Collected data:
######

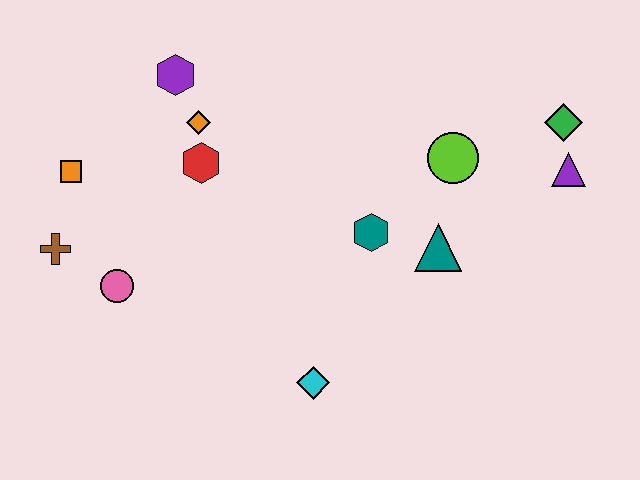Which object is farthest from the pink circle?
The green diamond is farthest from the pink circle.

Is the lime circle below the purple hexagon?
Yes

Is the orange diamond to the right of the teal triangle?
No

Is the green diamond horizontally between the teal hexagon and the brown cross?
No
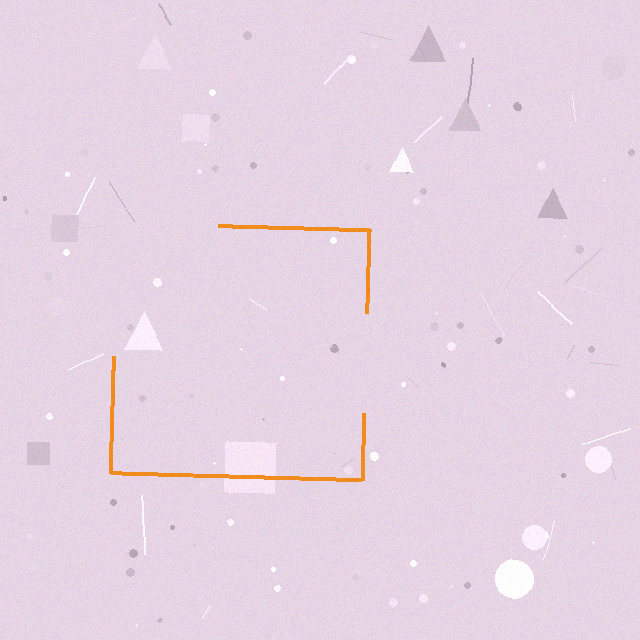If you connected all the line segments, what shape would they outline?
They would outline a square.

######

### Work to be completed:
Set the listing down in full and exactly. Pictures within it should not appear in the copy.

### Result below:
Which object is farthest from the pink circle?
The green diamond is farthest from the pink circle.

Is the lime circle below the purple hexagon?
Yes

Is the orange diamond to the right of the teal triangle?
No

Is the green diamond horizontally between the teal hexagon and the brown cross?
No
If you connected all the line segments, what shape would they outline?
They would outline a square.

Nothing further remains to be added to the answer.